WRITTEN TASK: For this exercise, write out exactly, and only, the lines running from the line that contains "Which color takes up the least area?" through the line that contains "How many objects are aligned vertically?".

Dataset records:
·····

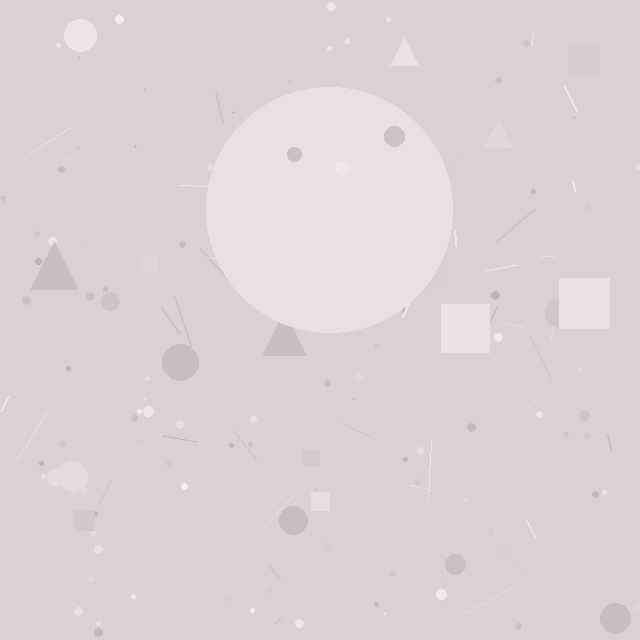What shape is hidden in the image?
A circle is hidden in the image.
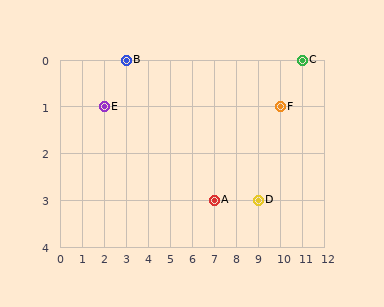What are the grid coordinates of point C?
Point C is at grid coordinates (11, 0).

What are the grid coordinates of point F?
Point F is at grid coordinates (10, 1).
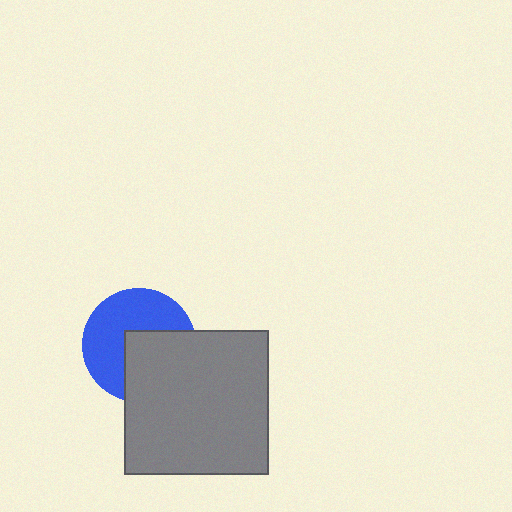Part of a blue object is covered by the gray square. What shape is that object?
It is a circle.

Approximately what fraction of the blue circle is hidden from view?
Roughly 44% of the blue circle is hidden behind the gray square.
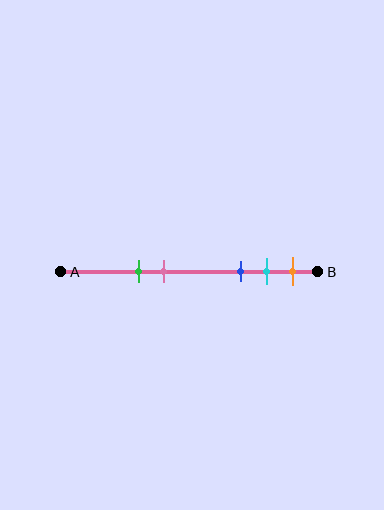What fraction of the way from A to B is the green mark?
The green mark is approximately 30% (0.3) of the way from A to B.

·····

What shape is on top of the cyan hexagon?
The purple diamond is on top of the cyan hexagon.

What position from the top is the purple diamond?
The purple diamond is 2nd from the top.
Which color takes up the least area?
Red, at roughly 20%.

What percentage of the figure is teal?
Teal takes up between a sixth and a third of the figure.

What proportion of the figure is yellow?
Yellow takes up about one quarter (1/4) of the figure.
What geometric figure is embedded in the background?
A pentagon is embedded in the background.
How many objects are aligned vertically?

·····

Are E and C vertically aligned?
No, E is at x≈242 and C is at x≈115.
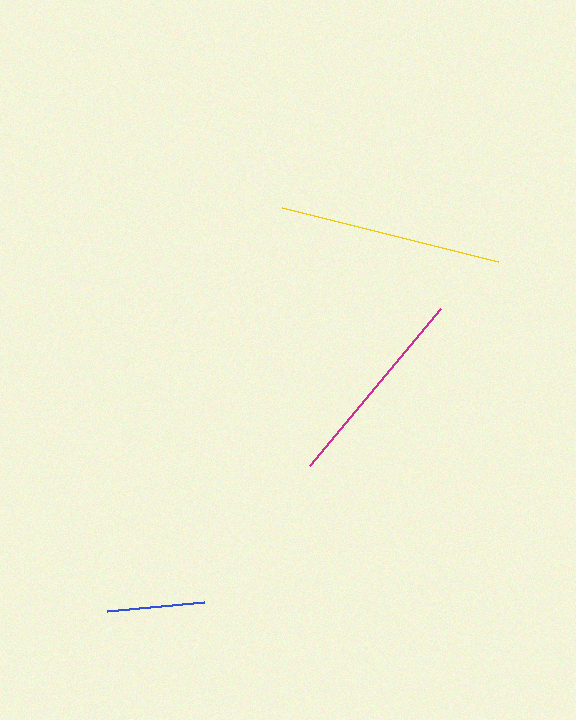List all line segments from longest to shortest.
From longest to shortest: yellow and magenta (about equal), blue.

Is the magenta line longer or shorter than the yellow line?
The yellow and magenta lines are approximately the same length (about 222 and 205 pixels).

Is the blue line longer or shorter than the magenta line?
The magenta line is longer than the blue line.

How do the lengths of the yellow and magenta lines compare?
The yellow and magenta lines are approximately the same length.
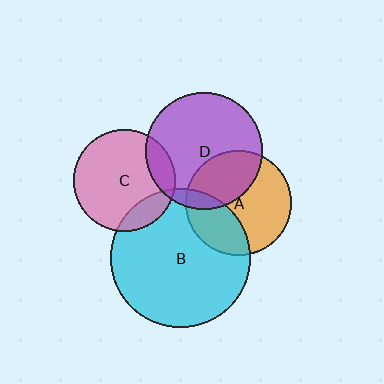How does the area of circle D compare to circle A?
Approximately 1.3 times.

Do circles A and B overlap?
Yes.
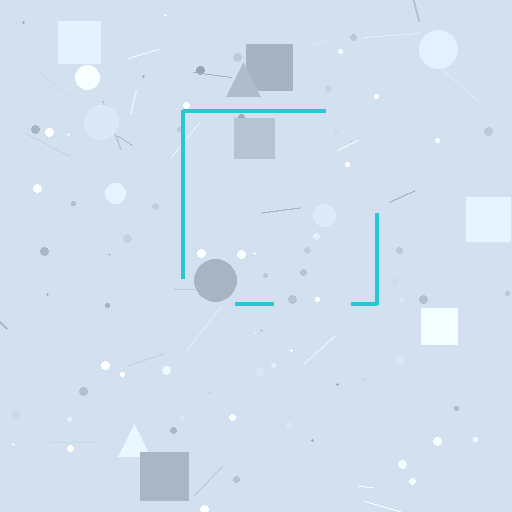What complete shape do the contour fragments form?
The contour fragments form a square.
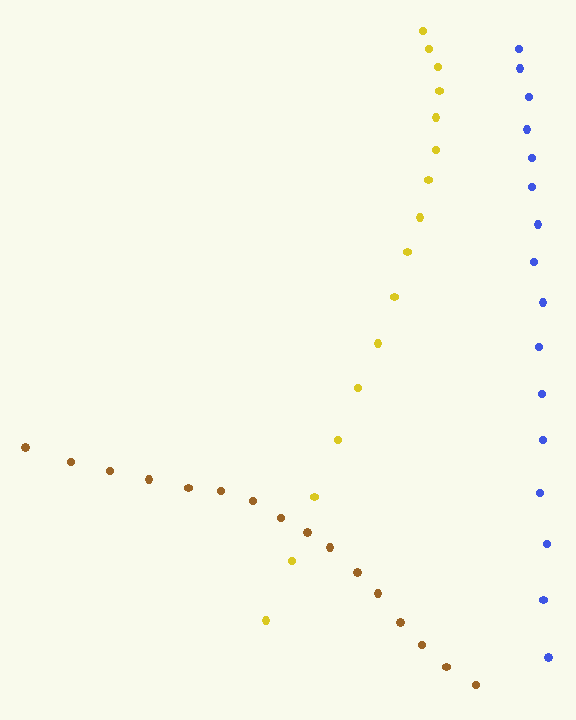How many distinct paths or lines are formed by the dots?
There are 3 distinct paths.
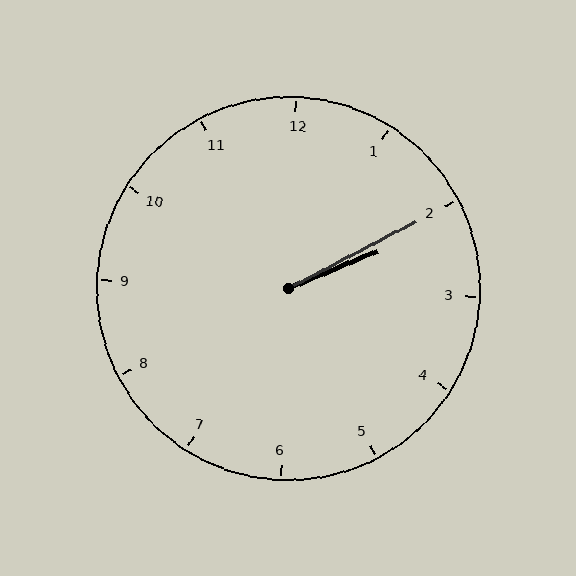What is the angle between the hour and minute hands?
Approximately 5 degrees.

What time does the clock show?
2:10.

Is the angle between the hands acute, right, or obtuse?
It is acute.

·····

CORRECT ANSWER:
Which color takes up the least area?
Red, at roughly 20%.

What percentage of the figure is teal?
Teal takes up between a sixth and a third of the figure.

What proportion of the figure is yellow?
Yellow takes up about one quarter (1/4) of the figure.
What geometric figure is embedded in the background?
A pentagon is embedded in the background.
How many objects are aligned vertically?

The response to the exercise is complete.